Supplied material:
════════════════

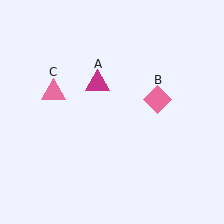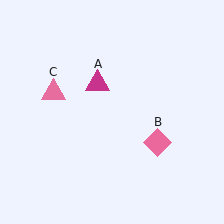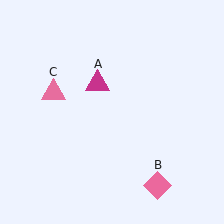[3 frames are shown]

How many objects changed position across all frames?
1 object changed position: pink diamond (object B).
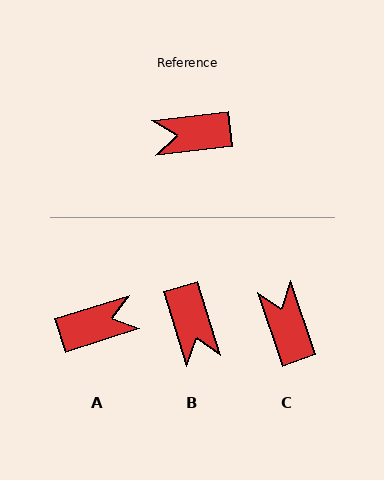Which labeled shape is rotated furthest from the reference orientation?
A, about 169 degrees away.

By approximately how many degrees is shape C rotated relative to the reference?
Approximately 77 degrees clockwise.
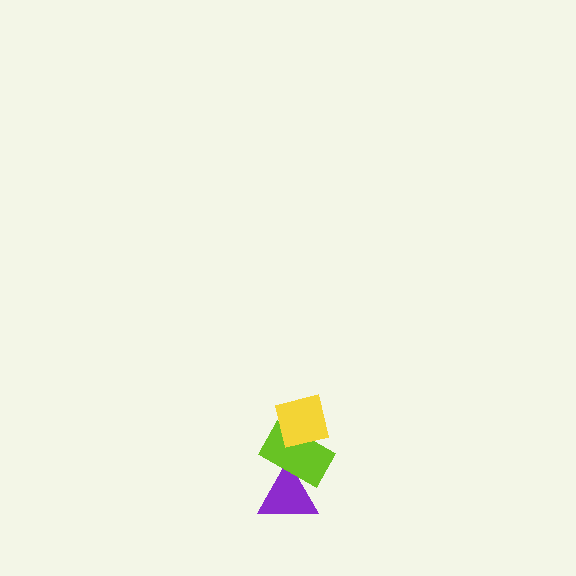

════════════════

Set task: Locate the line containing "Which labeled shape" in the records above, then output it and every line after it through the last, excluding pictures.

Exercise answer:
Which labeled shape is rotated furthest from the reference orientation?
A, about 169 degrees away.

By approximately how many degrees is shape C rotated relative to the reference?
Approximately 77 degrees clockwise.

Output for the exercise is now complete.